* PROBLEM: Repeat word for word the lines from the one holding "Approximately what percentage" through the end, both ends included, and leave out every picture.

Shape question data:
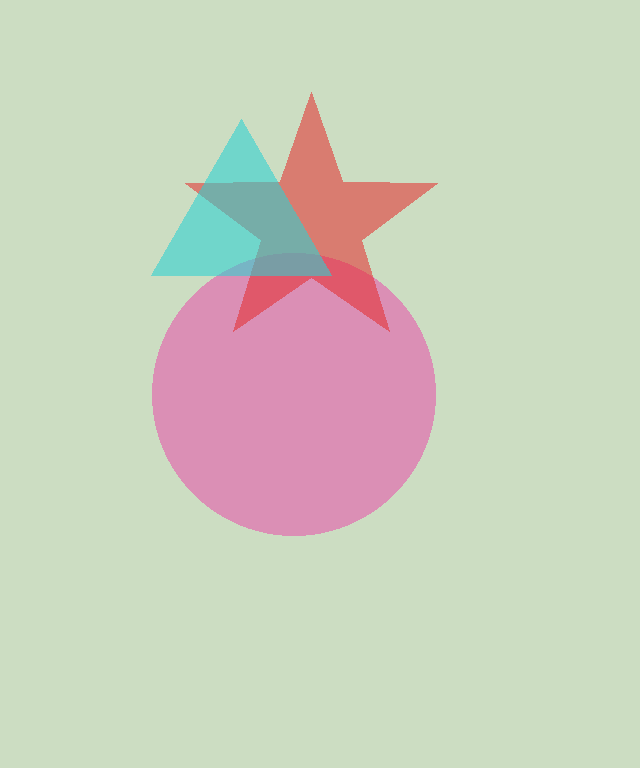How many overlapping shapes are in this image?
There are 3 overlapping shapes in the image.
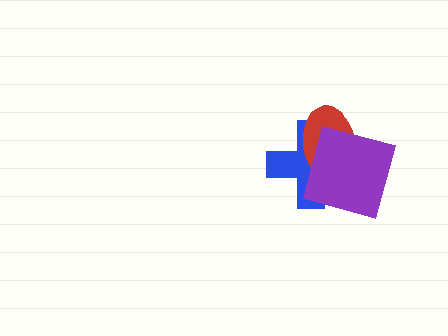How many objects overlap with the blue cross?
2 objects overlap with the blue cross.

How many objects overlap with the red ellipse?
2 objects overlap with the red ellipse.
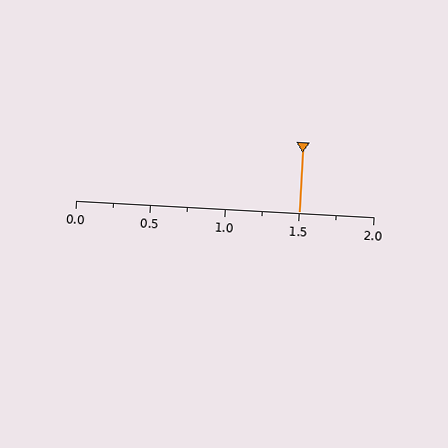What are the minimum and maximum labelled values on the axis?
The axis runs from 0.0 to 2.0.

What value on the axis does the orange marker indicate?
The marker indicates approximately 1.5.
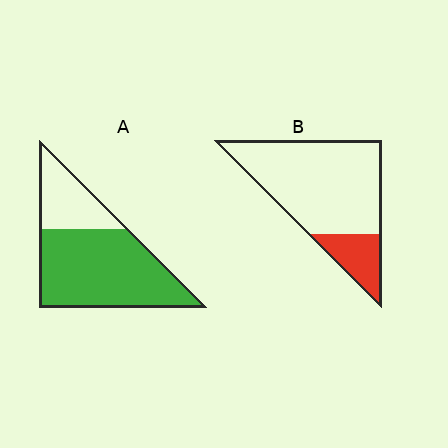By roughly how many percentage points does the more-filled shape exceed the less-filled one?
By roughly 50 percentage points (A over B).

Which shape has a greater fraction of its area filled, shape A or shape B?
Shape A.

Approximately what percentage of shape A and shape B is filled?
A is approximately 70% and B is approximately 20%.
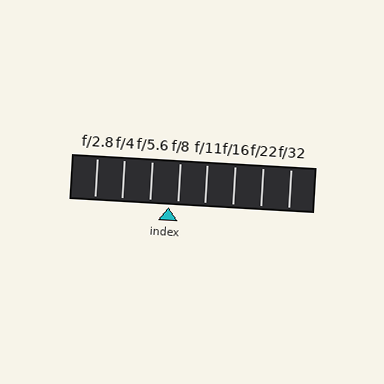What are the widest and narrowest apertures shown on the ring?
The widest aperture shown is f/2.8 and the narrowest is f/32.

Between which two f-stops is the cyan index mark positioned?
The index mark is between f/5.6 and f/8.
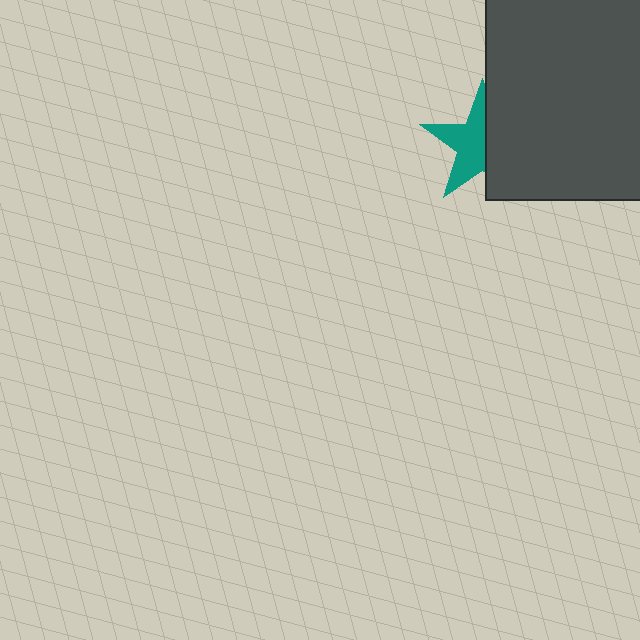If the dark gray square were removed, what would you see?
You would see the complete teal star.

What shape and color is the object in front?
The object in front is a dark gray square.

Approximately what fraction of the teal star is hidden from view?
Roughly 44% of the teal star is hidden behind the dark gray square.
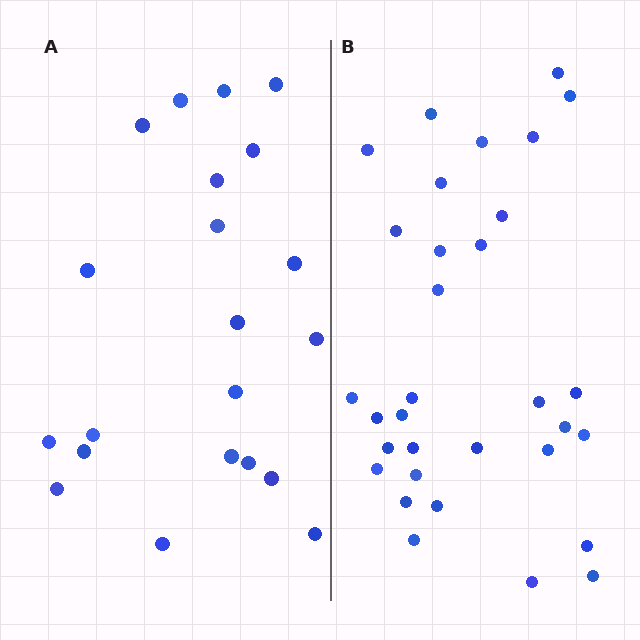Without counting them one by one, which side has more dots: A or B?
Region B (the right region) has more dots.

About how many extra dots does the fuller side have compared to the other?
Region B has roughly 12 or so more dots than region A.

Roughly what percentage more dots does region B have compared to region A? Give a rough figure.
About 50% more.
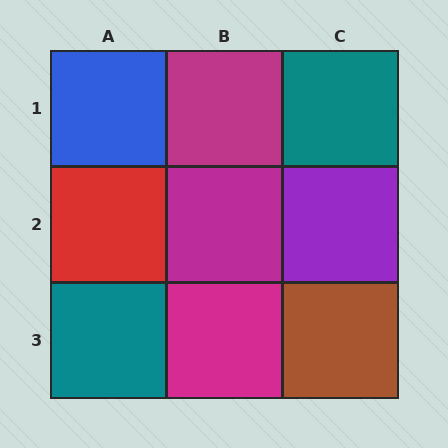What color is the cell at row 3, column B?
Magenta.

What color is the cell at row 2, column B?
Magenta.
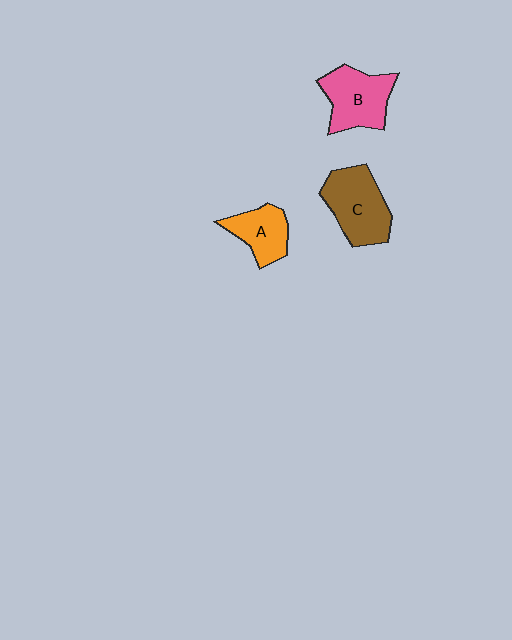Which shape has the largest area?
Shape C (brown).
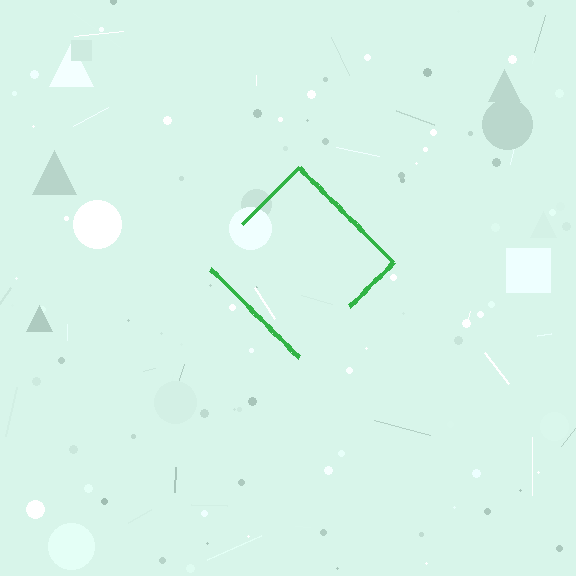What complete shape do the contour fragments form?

* THE OUTPUT:
Approximately what percentage of shape A and shape B is filled?
A is approximately 70% and B is approximately 20%.
What are the widest and narrowest apertures shown on the ring?
The widest aperture shown is f/2.8 and the narrowest is f/32.

Between which two f-stops is the cyan index mark positioned?
The index mark is between f/5.6 and f/8.
If the dark gray square were removed, what would you see?
You would see the complete teal star.

What shape and color is the object in front?
The object in front is a dark gray square.

Approximately what fraction of the teal star is hidden from view?
Roughly 44% of the teal star is hidden behind the dark gray square.
Without counting them one by one, which side has more dots: A or B?
Region B (the right region) has more dots.

About how many extra dots does the fuller side have compared to the other?
Region B has roughly 12 or so more dots than region A.

Roughly what percentage more dots does region B have compared to region A? Give a rough figure.
About 50% more.
What color is the cell at row 3, column B?
Magenta.

What color is the cell at row 2, column B?
Magenta.
Which shape has the largest area?
Shape C (brown).
What complete shape do the contour fragments form?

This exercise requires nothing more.